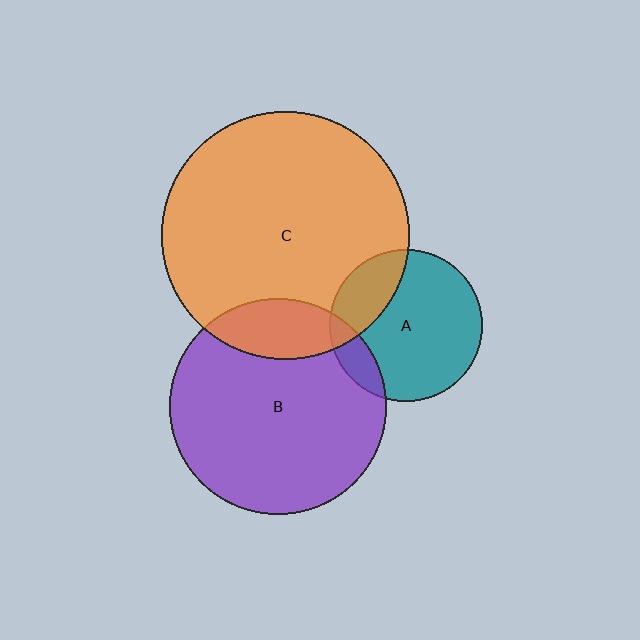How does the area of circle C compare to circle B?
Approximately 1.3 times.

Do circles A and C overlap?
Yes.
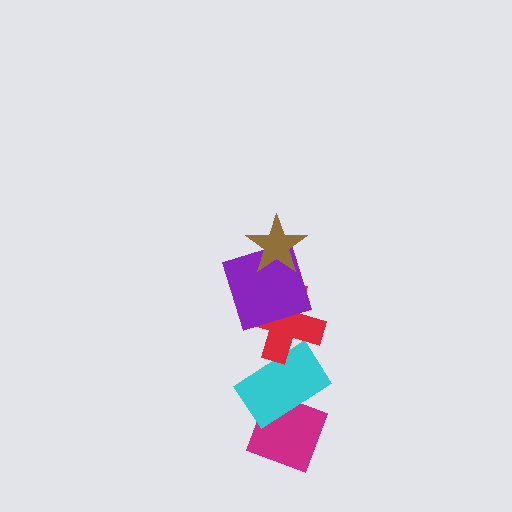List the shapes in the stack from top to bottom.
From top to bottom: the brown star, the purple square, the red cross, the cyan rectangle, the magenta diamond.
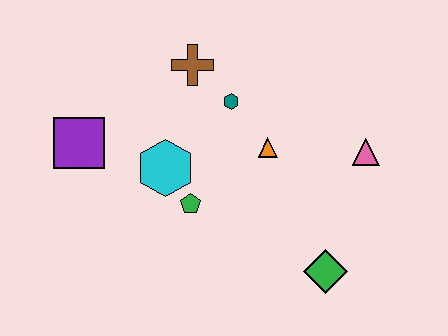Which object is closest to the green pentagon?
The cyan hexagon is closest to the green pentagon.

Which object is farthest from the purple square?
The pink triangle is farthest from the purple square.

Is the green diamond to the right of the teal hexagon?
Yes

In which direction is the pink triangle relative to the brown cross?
---
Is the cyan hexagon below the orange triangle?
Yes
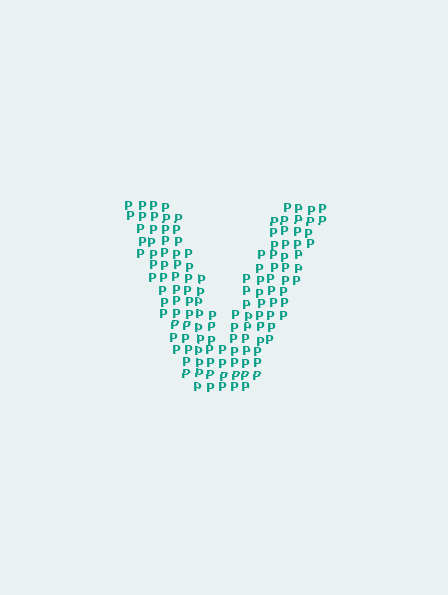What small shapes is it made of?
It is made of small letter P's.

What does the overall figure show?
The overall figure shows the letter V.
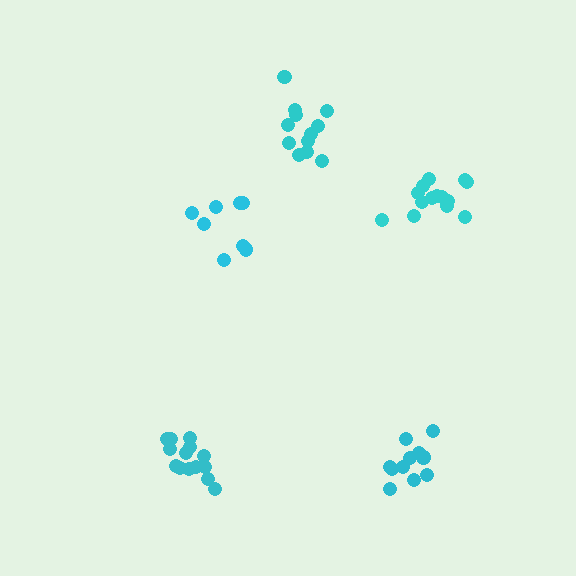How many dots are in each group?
---
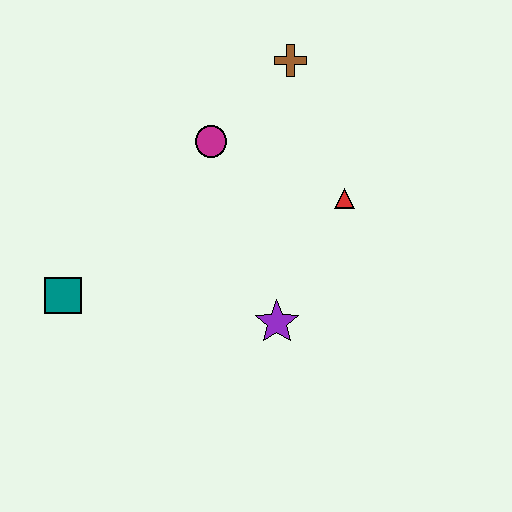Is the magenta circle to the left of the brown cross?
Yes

__What you are asked to do__
Leave the pictures aside and restate exactly the lines from the one containing "What small shapes is it made of?" to the one containing "How many dots are in each group?", those two lines included.

__Expected answer__
What small shapes is it made of?
It is made of small letter P's.

What does the overall figure show?
The overall figure shows the letter V.
How many dots are in each group?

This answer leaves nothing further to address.